## What the task requires
Copy out the listing that follows exactly, dropping every picture.

## Data provided
• • • • •

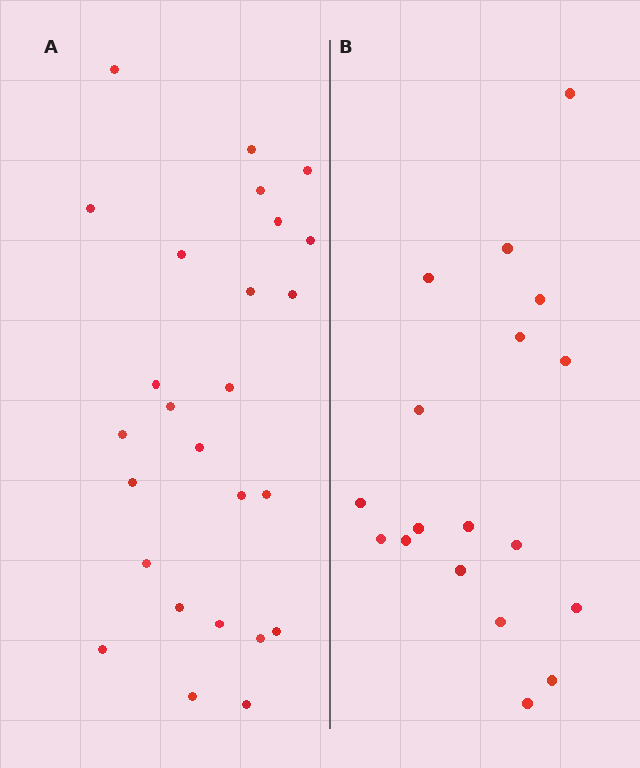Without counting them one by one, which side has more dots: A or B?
Region A (the left region) has more dots.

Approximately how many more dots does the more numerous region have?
Region A has roughly 8 or so more dots than region B.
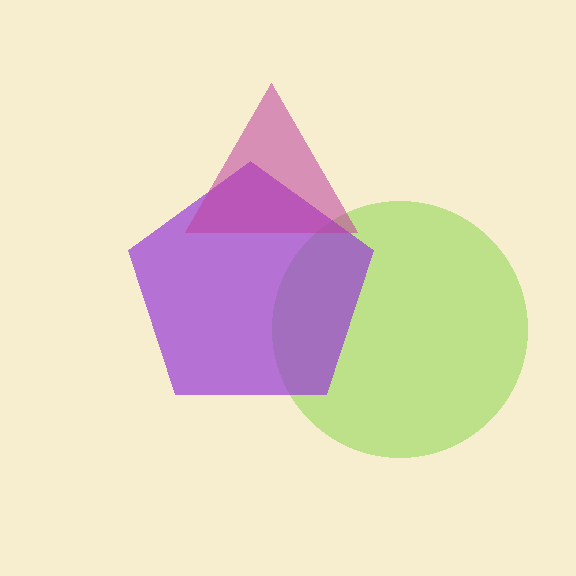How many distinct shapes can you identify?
There are 3 distinct shapes: a lime circle, a purple pentagon, a magenta triangle.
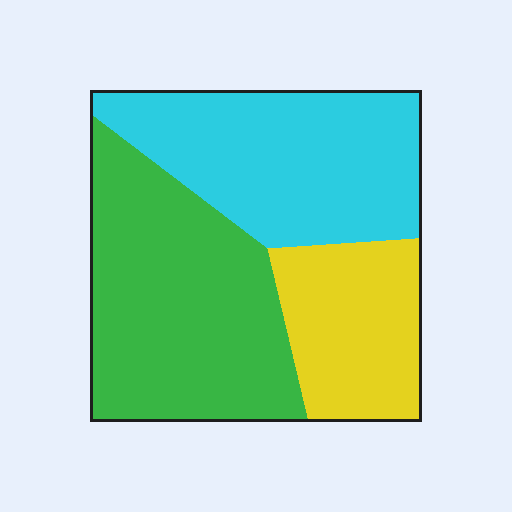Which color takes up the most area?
Green, at roughly 40%.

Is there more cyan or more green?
Green.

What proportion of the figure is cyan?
Cyan covers 36% of the figure.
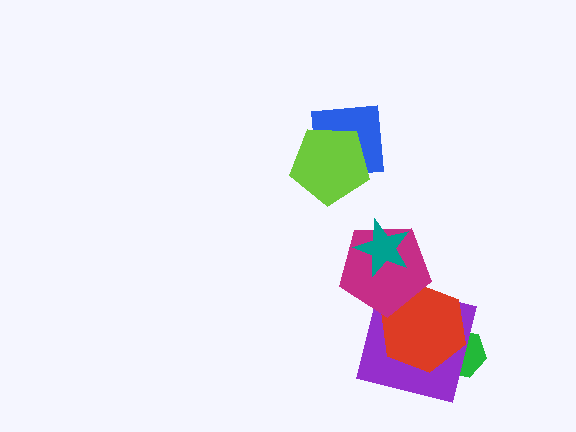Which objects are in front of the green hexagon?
2 objects cover part of the green hexagon: the purple square and the red hexagon.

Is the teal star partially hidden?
No, no other shape covers it.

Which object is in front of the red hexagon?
The magenta pentagon is in front of the red hexagon.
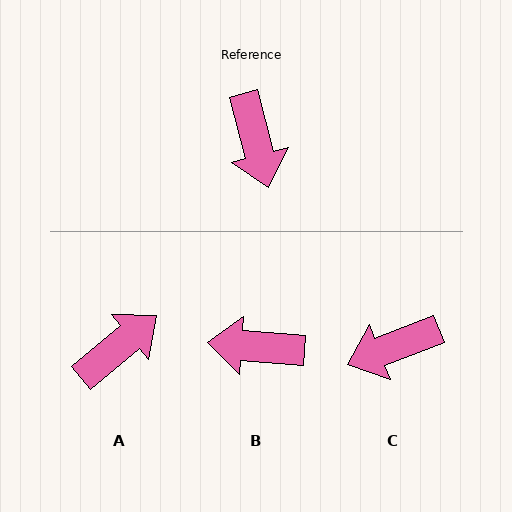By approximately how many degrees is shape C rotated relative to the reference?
Approximately 84 degrees clockwise.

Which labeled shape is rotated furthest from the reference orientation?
A, about 115 degrees away.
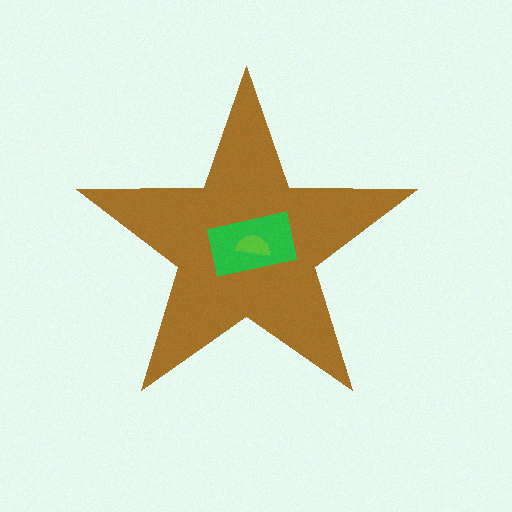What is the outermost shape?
The brown star.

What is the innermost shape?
The lime semicircle.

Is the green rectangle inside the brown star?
Yes.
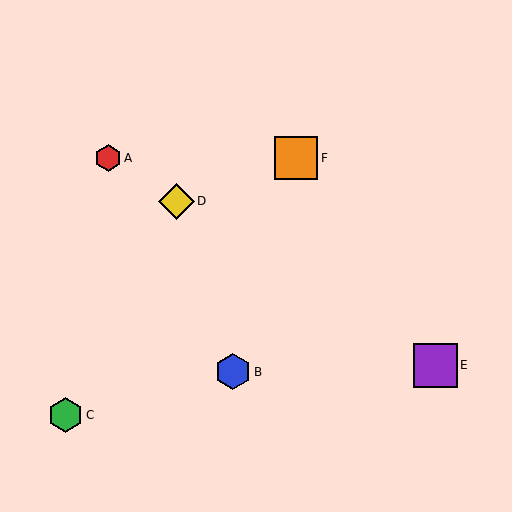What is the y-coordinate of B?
Object B is at y≈372.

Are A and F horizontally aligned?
Yes, both are at y≈158.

• • • • •

## Written answer
Without counting them one by one, which side has more dots: A or B?
Region A (the left region) has more dots.

Approximately how many more dots does the more numerous region have?
Region A has roughly 8 or so more dots than region B.
How many distinct shapes can you identify?
There are 3 distinct shapes: a lime circle, a purple pentagon, a magenta triangle.
Which color takes up the most area?
Green, at roughly 40%.

Is there more cyan or more green?
Green.

What proportion of the figure is cyan?
Cyan covers 36% of the figure.
Which objects are in front of the green hexagon?
2 objects cover part of the green hexagon: the purple square and the red hexagon.

Is the teal star partially hidden?
No, no other shape covers it.

Which object is in front of the red hexagon?
The magenta pentagon is in front of the red hexagon.
By approximately how many degrees is shape C rotated relative to the reference?
Approximately 84 degrees clockwise.

Which labeled shape is rotated furthest from the reference orientation?
A, about 115 degrees away.
What is the outermost shape?
The brown star.

What is the innermost shape?
The lime semicircle.

Is the green rectangle inside the brown star?
Yes.
What is the y-coordinate of B?
Object B is at y≈372.

Are A and F horizontally aligned?
Yes, both are at y≈158.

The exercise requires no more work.